#### BRIEF:
Retype every entry word for word.

#### MATERIAL FOR THE TASK:
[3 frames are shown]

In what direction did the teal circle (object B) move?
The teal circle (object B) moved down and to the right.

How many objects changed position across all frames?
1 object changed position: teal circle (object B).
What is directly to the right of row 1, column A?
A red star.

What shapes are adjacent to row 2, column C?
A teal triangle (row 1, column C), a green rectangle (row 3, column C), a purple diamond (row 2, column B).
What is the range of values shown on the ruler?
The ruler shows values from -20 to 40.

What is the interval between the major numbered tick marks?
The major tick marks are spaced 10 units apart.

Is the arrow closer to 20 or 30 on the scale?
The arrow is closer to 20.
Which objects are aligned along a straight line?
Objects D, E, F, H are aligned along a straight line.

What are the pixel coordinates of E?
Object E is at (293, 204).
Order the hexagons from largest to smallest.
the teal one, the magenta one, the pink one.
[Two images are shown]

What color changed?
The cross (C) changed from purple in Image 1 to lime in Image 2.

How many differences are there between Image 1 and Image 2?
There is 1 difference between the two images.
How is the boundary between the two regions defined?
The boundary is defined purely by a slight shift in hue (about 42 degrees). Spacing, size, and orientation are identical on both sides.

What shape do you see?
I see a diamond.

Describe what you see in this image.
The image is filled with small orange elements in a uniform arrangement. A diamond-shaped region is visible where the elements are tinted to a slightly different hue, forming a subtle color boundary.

#### TASK SOLUTION:
[3 frames are shown]

In what direction did the teal circle (object B) move?
The teal circle (object B) moved down and to the right.

How many objects changed position across all frames?
1 object changed position: teal circle (object B).
What is directly to the right of row 1, column A?
A red star.

What shapes are adjacent to row 2, column C?
A teal triangle (row 1, column C), a green rectangle (row 3, column C), a purple diamond (row 2, column B).
What is the range of values shown on the ruler?
The ruler shows values from -20 to 40.

What is the interval between the major numbered tick marks?
The major tick marks are spaced 10 units apart.

Is the arrow closer to 20 or 30 on the scale?
The arrow is closer to 20.
Which objects are aligned along a straight line?
Objects D, E, F, H are aligned along a straight line.

What are the pixel coordinates of E?
Object E is at (293, 204).
Order the hexagons from largest to smallest.
the teal one, the magenta one, the pink one.
[Two images are shown]

What color changed?
The cross (C) changed from purple in Image 1 to lime in Image 2.

How many differences are there between Image 1 and Image 2?
There is 1 difference between the two images.
How is the boundary between the two regions defined?
The boundary is defined purely by a slight shift in hue (about 42 degrees). Spacing, size, and orientation are identical on both sides.

What shape do you see?
I see a diamond.

Describe what you see in this image.
The image is filled with small orange elements in a uniform arrangement. A diamond-shaped region is visible where the elements are tinted to a slightly different hue, forming a subtle color boundary.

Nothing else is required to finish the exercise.